Instruction >> Leave the pictures out, and retype all of the material exactly as written.

(Records about drawn shapes)

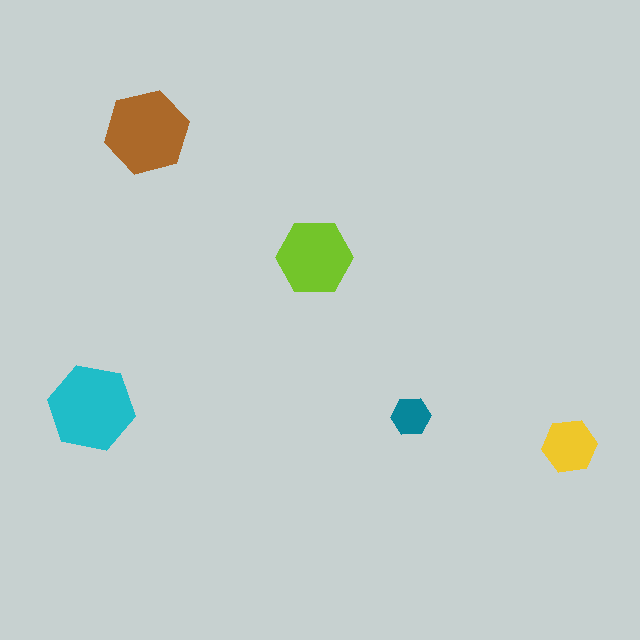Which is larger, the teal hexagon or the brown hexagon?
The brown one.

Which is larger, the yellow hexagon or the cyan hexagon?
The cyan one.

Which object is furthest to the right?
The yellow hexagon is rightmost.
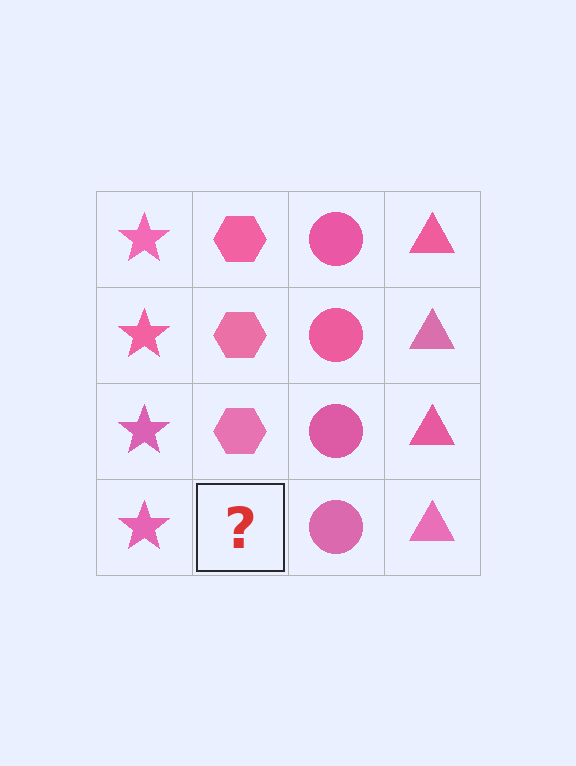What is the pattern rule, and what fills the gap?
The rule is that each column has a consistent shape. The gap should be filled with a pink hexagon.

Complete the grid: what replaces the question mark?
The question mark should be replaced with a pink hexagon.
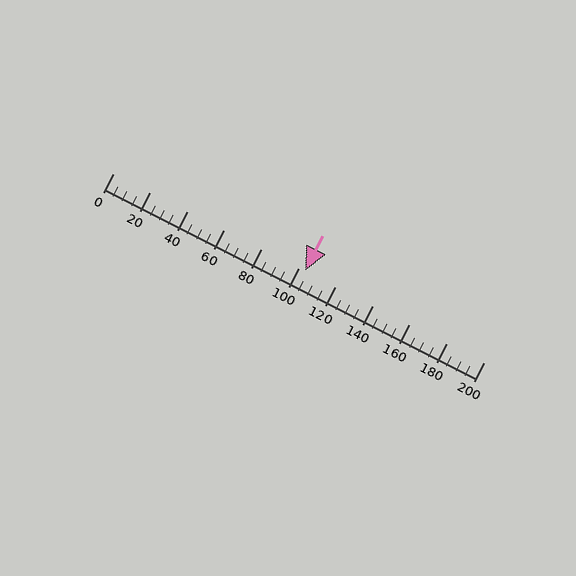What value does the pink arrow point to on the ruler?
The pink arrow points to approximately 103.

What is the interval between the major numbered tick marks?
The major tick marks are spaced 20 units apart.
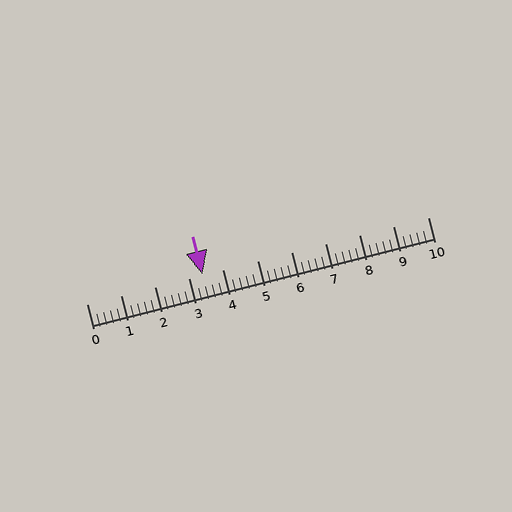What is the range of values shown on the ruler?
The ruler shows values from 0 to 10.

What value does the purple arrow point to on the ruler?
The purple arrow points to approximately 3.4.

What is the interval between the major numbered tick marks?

Correct answer >>
Which is larger, the teal hexagon or the brown hexagon?
The brown one.

Which is larger, the yellow hexagon or the cyan hexagon?
The cyan one.

Which object is furthest to the right?
The yellow hexagon is rightmost.
What is the pattern rule, and what fills the gap?
The rule is that each column has a consistent shape. The gap should be filled with a pink hexagon.

Complete the grid: what replaces the question mark?
The question mark should be replaced with a pink hexagon.
What value does the pink arrow point to on the ruler?
The pink arrow points to approximately 103.

What is the interval between the major numbered tick marks?
The major tick marks are spaced 20 units apart.
What is the range of values shown on the ruler?
The ruler shows values from 0 to 10.

What value does the purple arrow point to on the ruler?
The purple arrow points to approximately 3.4.

What is the interval between the major numbered tick marks?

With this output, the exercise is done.